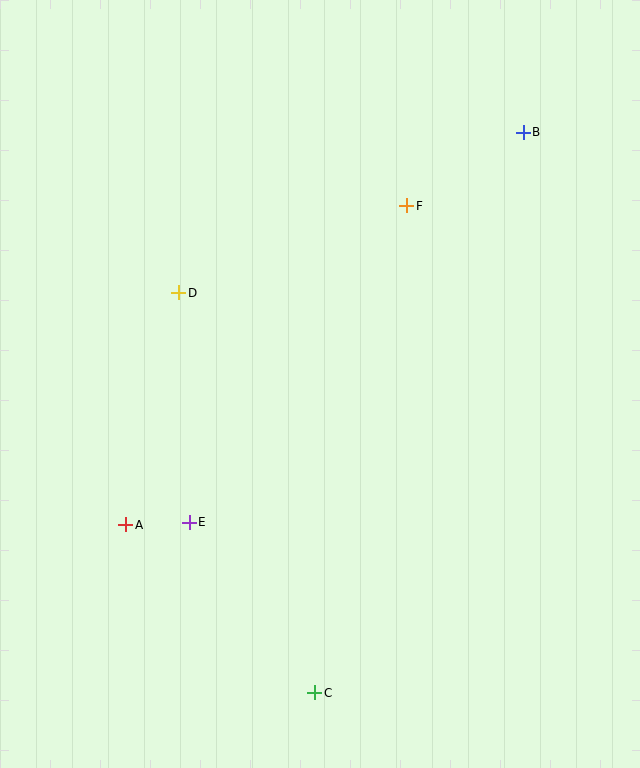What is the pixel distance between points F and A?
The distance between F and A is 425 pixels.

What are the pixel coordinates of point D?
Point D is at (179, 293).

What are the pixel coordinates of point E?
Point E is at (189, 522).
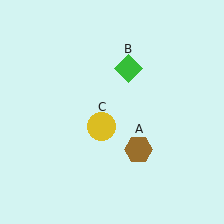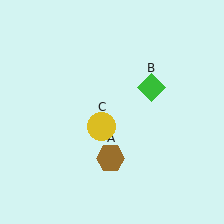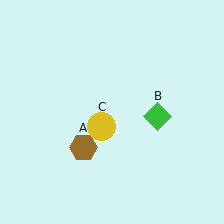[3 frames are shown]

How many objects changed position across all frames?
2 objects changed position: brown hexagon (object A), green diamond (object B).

→ TASK TO COMPLETE
Look above for the line containing "How many objects"; copy from it through the last line, exactly, and nothing more.

→ WORKED SOLUTION
How many objects changed position across all frames?
2 objects changed position: brown hexagon (object A), green diamond (object B).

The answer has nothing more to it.